■ Set problem:
Write the listing below out again exactly, dropping the images.

* Begin Record list *

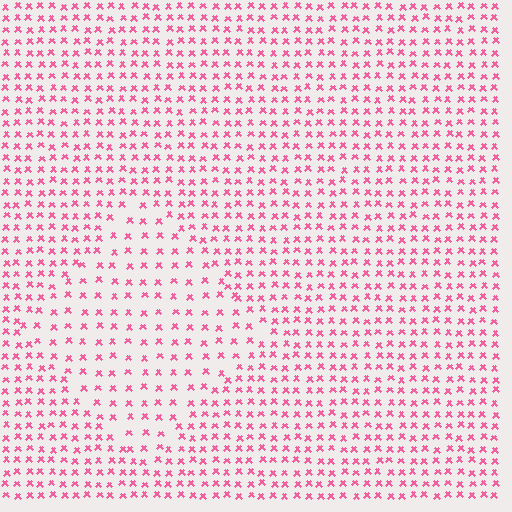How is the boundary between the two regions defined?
The boundary is defined by a change in element density (approximately 1.7x ratio). All elements are the same color, size, and shape.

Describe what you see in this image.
The image contains small pink elements arranged at two different densities. A diamond-shaped region is visible where the elements are less densely packed than the surrounding area.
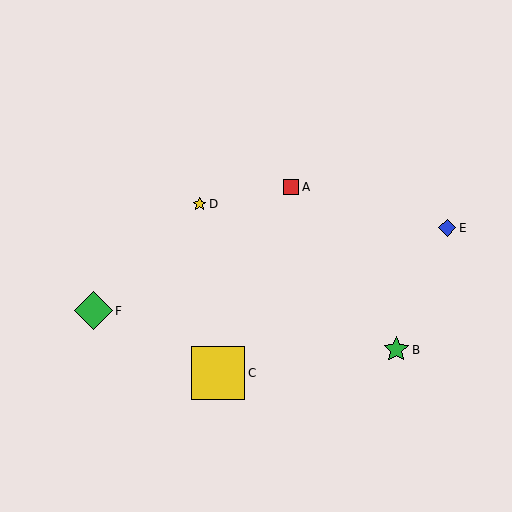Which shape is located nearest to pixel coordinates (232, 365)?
The yellow square (labeled C) at (218, 373) is nearest to that location.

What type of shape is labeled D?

* End Record list *

■ Solved problem:
How is the boundary between the two regions defined?
The boundary is defined by a change in element density (approximately 1.7x ratio). All elements are the same color, size, and shape.

Describe what you see in this image.
The image contains small pink elements arranged at two different densities. A diamond-shaped region is visible where the elements are less densely packed than the surrounding area.
Which shape is located nearest to pixel coordinates (232, 365)?
The yellow square (labeled C) at (218, 373) is nearest to that location.

What type of shape is labeled D?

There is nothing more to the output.